• The request
Beginning with the line that contains "What is at row 3, column A?", extract each line through the end of the listing below, with no additions or omissions.

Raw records
* * *

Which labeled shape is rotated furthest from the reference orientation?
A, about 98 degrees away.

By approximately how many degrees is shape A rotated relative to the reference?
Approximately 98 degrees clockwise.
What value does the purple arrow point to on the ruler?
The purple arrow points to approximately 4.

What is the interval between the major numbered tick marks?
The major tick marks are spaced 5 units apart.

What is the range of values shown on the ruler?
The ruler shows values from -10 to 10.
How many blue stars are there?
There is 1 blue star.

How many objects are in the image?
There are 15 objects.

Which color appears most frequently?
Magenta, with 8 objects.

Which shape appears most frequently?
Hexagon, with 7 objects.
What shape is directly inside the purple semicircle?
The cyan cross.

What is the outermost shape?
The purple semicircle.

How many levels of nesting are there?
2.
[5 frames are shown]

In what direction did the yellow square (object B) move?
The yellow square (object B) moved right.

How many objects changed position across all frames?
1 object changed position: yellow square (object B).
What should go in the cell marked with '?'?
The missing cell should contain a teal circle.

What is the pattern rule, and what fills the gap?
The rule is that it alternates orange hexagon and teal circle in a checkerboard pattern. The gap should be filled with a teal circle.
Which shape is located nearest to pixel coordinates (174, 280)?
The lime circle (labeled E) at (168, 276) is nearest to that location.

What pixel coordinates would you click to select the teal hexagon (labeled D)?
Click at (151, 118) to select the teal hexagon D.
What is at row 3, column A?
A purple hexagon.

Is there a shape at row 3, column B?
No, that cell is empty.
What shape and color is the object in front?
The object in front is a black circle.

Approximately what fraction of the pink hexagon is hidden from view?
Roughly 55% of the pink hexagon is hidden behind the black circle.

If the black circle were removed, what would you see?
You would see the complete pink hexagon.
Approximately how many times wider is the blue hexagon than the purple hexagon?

* * *

• Solution to this problem
What is at row 3, column A?
A purple hexagon.

Is there a shape at row 3, column B?
No, that cell is empty.
What shape and color is the object in front?
The object in front is a black circle.

Approximately what fraction of the pink hexagon is hidden from view?
Roughly 55% of the pink hexagon is hidden behind the black circle.

If the black circle were removed, what would you see?
You would see the complete pink hexagon.
Approximately how many times wider is the blue hexagon than the purple hexagon?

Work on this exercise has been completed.